[WHAT TO DO] Render the material again word for word, skipping the pictures in it.

━━━ SOURCE RECORDS

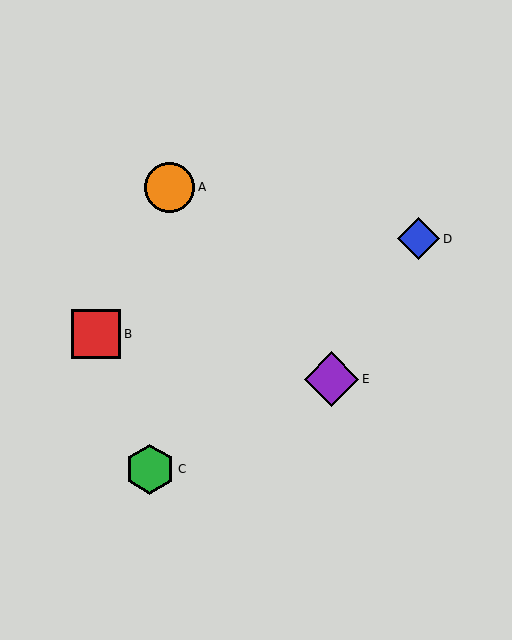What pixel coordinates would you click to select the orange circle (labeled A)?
Click at (170, 187) to select the orange circle A.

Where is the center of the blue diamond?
The center of the blue diamond is at (419, 239).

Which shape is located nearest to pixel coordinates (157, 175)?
The orange circle (labeled A) at (170, 187) is nearest to that location.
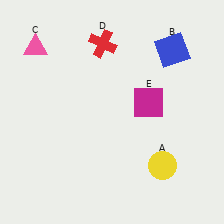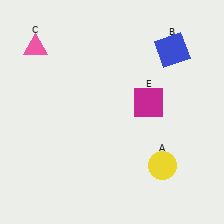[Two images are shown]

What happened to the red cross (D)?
The red cross (D) was removed in Image 2. It was in the top-left area of Image 1.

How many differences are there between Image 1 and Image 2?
There is 1 difference between the two images.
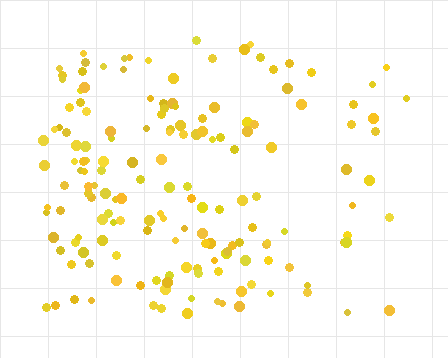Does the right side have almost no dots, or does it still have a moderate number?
Still a moderate number, just noticeably fewer than the left.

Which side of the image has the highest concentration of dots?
The left.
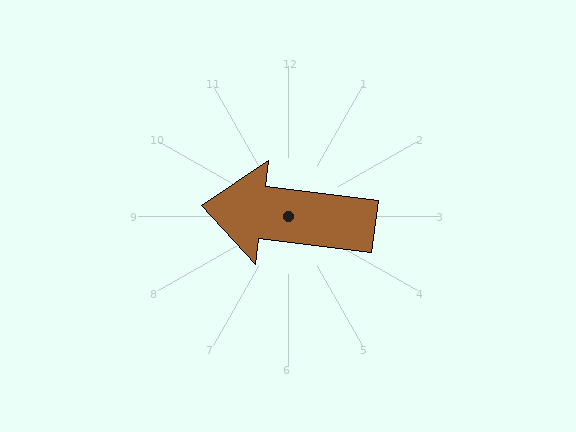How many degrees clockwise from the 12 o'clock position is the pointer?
Approximately 277 degrees.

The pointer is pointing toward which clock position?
Roughly 9 o'clock.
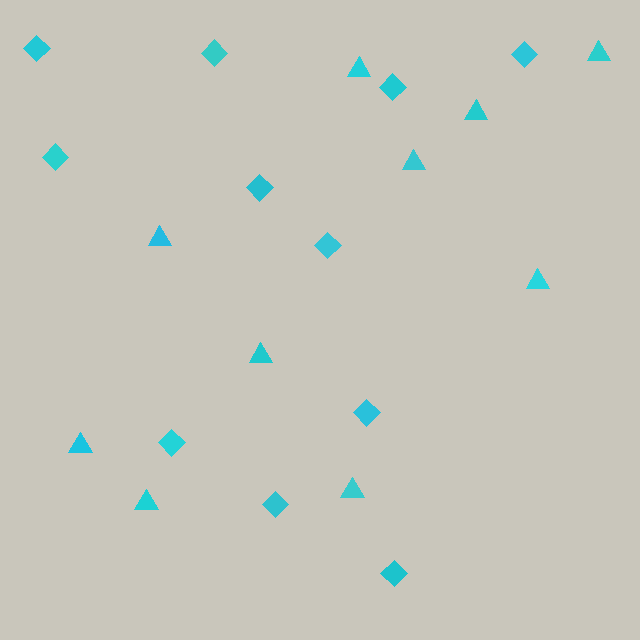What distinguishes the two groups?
There are 2 groups: one group of triangles (10) and one group of diamonds (11).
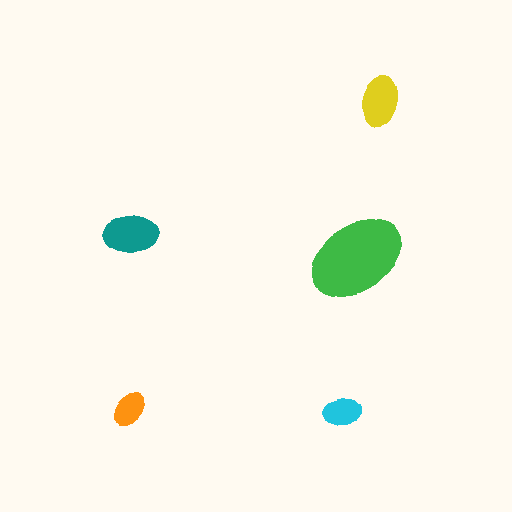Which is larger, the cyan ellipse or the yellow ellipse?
The yellow one.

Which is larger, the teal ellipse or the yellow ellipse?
The teal one.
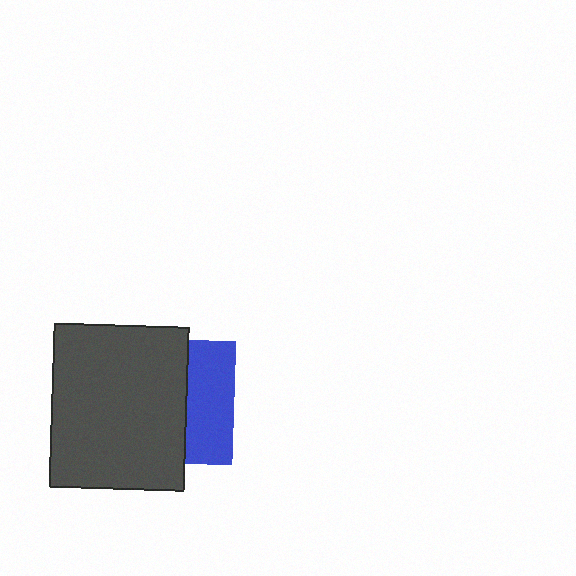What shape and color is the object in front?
The object in front is a dark gray rectangle.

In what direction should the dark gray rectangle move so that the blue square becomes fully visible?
The dark gray rectangle should move left. That is the shortest direction to clear the overlap and leave the blue square fully visible.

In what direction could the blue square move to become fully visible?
The blue square could move right. That would shift it out from behind the dark gray rectangle entirely.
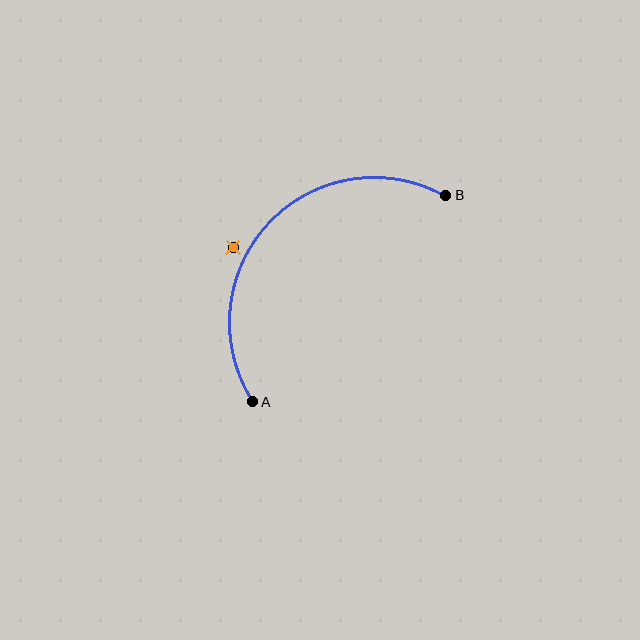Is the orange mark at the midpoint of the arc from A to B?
No — the orange mark does not lie on the arc at all. It sits slightly outside the curve.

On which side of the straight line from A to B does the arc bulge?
The arc bulges above and to the left of the straight line connecting A and B.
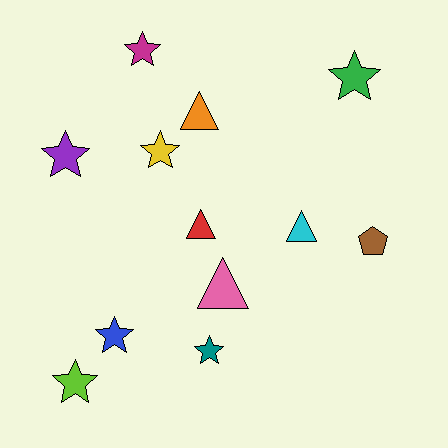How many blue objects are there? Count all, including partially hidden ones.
There is 1 blue object.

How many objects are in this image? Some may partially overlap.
There are 12 objects.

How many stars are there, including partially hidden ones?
There are 7 stars.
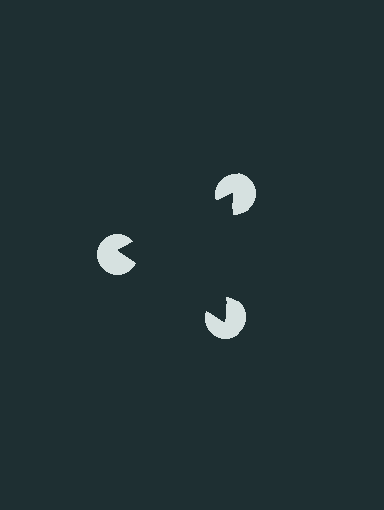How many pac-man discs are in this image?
There are 3 — one at each vertex of the illusory triangle.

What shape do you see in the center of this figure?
An illusory triangle — its edges are inferred from the aligned wedge cuts in the pac-man discs, not physically drawn.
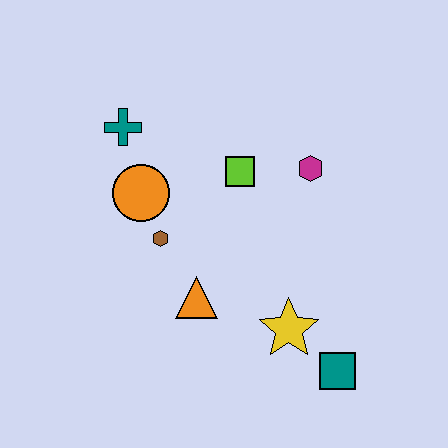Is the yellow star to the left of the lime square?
No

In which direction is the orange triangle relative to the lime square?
The orange triangle is below the lime square.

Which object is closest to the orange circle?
The brown hexagon is closest to the orange circle.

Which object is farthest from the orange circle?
The teal square is farthest from the orange circle.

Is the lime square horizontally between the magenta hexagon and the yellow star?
No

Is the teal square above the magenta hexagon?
No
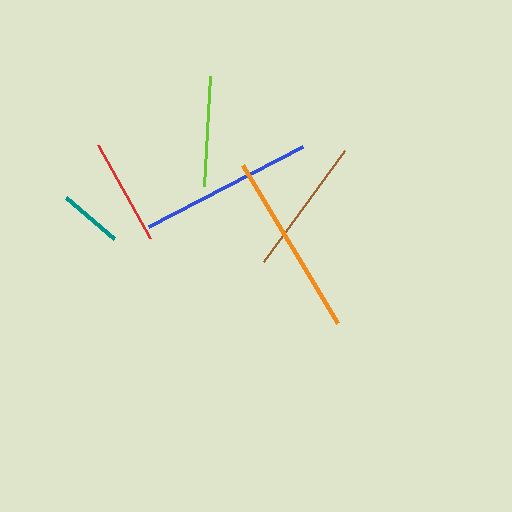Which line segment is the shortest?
The teal line is the shortest at approximately 64 pixels.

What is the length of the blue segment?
The blue segment is approximately 174 pixels long.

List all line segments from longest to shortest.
From longest to shortest: orange and blue (about equal), brown, lime and red (about equal), teal.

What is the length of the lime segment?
The lime segment is approximately 110 pixels long.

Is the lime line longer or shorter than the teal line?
The lime line is longer than the teal line.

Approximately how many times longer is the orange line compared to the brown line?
The orange line is approximately 1.3 times the length of the brown line.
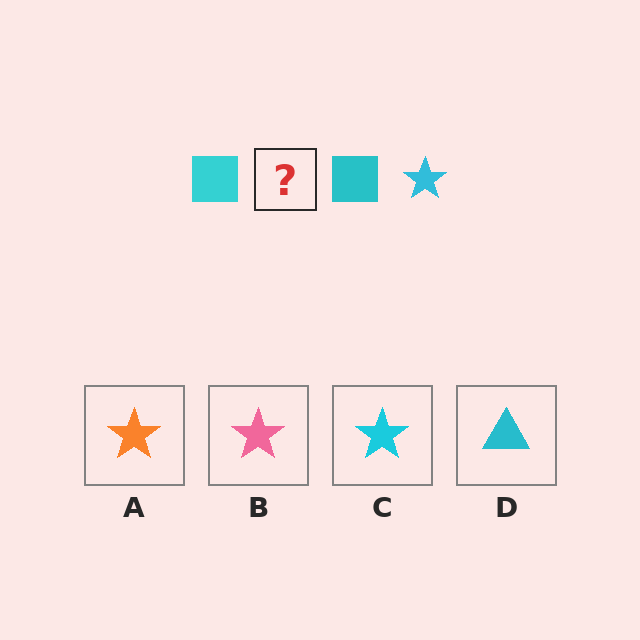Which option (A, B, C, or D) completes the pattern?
C.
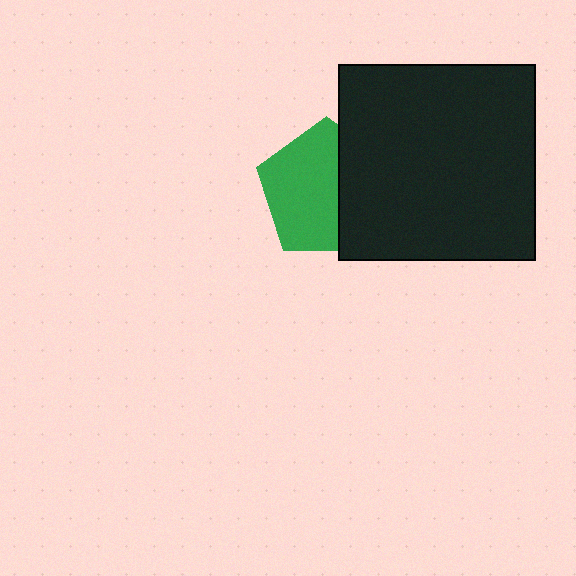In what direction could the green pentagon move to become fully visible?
The green pentagon could move left. That would shift it out from behind the black square entirely.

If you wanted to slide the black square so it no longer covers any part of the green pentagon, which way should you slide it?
Slide it right — that is the most direct way to separate the two shapes.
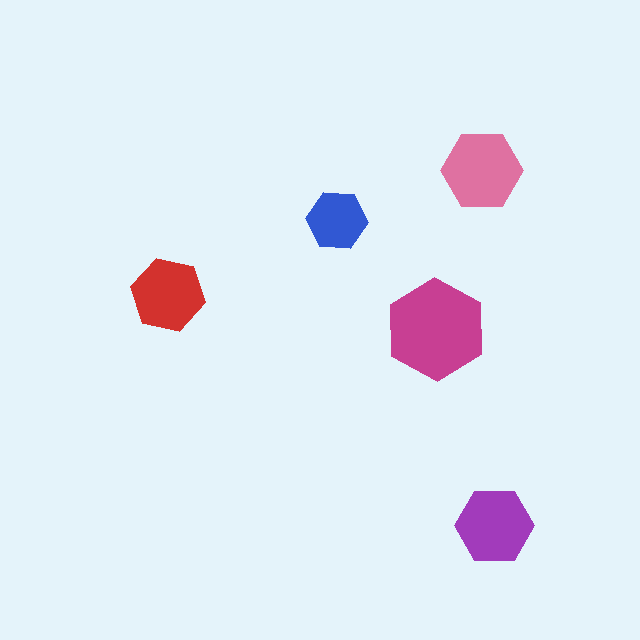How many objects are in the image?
There are 5 objects in the image.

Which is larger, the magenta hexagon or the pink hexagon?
The magenta one.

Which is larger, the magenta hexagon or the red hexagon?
The magenta one.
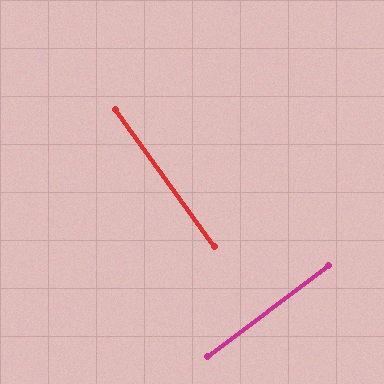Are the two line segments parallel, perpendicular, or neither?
Perpendicular — they meet at approximately 89°.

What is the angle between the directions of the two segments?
Approximately 89 degrees.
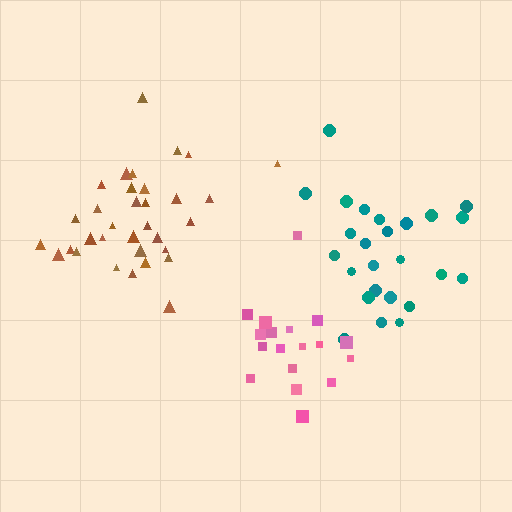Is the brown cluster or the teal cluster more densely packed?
Brown.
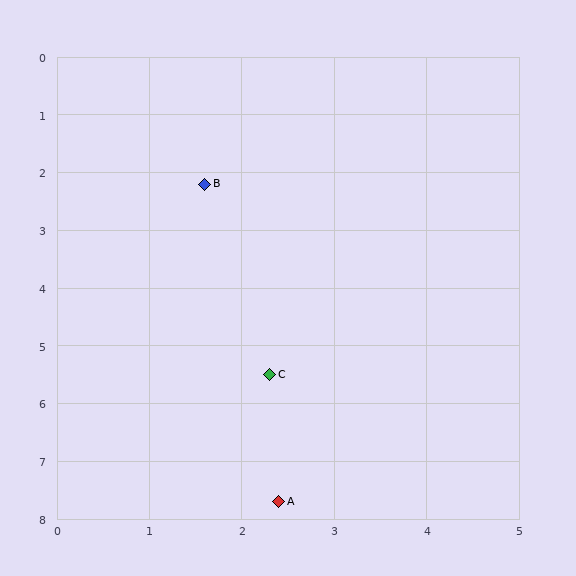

━━━━━━

[EXERCISE RESPONSE]
What pixel coordinates would you click to select the orange circle (labeled A)?
Click at (170, 187) to select the orange circle A.

Where is the center of the blue diamond?
The center of the blue diamond is at (419, 239).

Which shape is located nearest to pixel coordinates (157, 175)?
The orange circle (labeled A) at (170, 187) is nearest to that location.
[Two images are shown]

What happened to the red cross (D)?
The red cross (D) was removed in Image 2. It was in the top-left area of Image 1.

How many differences are there between Image 1 and Image 2?
There is 1 difference between the two images.
Does the right side have almost no dots, or does it still have a moderate number?
Still a moderate number, just noticeably fewer than the left.

Which side of the image has the highest concentration of dots?
The left.
How many degrees clockwise from the 12 o'clock position is the pointer?
Approximately 277 degrees.

The pointer is pointing toward which clock position?
Roughly 9 o'clock.
What distinguishes the two groups?
There are 2 groups: one group of triangles (10) and one group of diamonds (11).
Which is larger, the cyan ellipse or the yellow ellipse?
The yellow one.

Which is larger, the teal ellipse or the yellow ellipse?
The teal one.
What shape and color is the object in front?
The object in front is a dark gray rectangle.

In what direction should the dark gray rectangle move so that the blue square becomes fully visible?
The dark gray rectangle should move left. That is the shortest direction to clear the overlap and leave the blue square fully visible.

In what direction could the blue square move to become fully visible?
The blue square could move right. That would shift it out from behind the dark gray rectangle entirely.
Is the orange mark at the midpoint of the arc from A to B?
No — the orange mark does not lie on the arc at all. It sits slightly outside the curve.

On which side of the straight line from A to B does the arc bulge?
The arc bulges above and to the left of the straight line connecting A and B.
How many blue objects are there? Count all, including partially hidden ones.
There is 1 blue object.

How many objects are in this image? Some may partially overlap.
There are 12 objects.

How many stars are there, including partially hidden ones?
There are 7 stars.
How many pac-man discs are in this image?
There are 3 — one at each vertex of the illusory triangle.

What shape do you see in the center of this figure?
An illusory triangle — its edges are inferred from the aligned wedge cuts in the pac-man discs, not physically drawn.
Is the yellow star to the left of the lime square?
No

In which direction is the orange triangle relative to the lime square?
The orange triangle is below the lime square.

Which object is closest to the orange circle?
The brown hexagon is closest to the orange circle.

Which object is farthest from the orange circle?
The teal square is farthest from the orange circle.

Is the lime square horizontally between the magenta hexagon and the yellow star?
No

Is the teal square above the magenta hexagon?
No
Which line segment is the shortest?
The teal line is the shortest at approximately 64 pixels.

What is the length of the blue segment?
The blue segment is approximately 174 pixels long.

List all line segments from longest to shortest.
From longest to shortest: orange and blue (about equal), brown, lime and red (about equal), teal.

What is the length of the lime segment?
The lime segment is approximately 110 pixels long.

Is the lime line longer or shorter than the teal line?
The lime line is longer than the teal line.

Approximately how many times longer is the orange line compared to the brown line?
The orange line is approximately 1.3 times the length of the brown line.
Which option (A, B, C, or D) completes the pattern?
C.
In what direction could the green pentagon move to become fully visible?
The green pentagon could move left. That would shift it out from behind the black square entirely.

If you wanted to slide the black square so it no longer covers any part of the green pentagon, which way should you slide it?
Slide it right — that is the most direct way to separate the two shapes.
How many objects are in the image?
There are 5 objects in the image.

Which is larger, the magenta hexagon or the pink hexagon?
The magenta one.

Which is larger, the magenta hexagon or the red hexagon?
The magenta one.
Are the two line segments parallel, perpendicular, or neither?
Perpendicular — they meet at approximately 89°.

What is the angle between the directions of the two segments?
Approximately 89 degrees.
Is the brown cluster or the teal cluster more densely packed?
Brown.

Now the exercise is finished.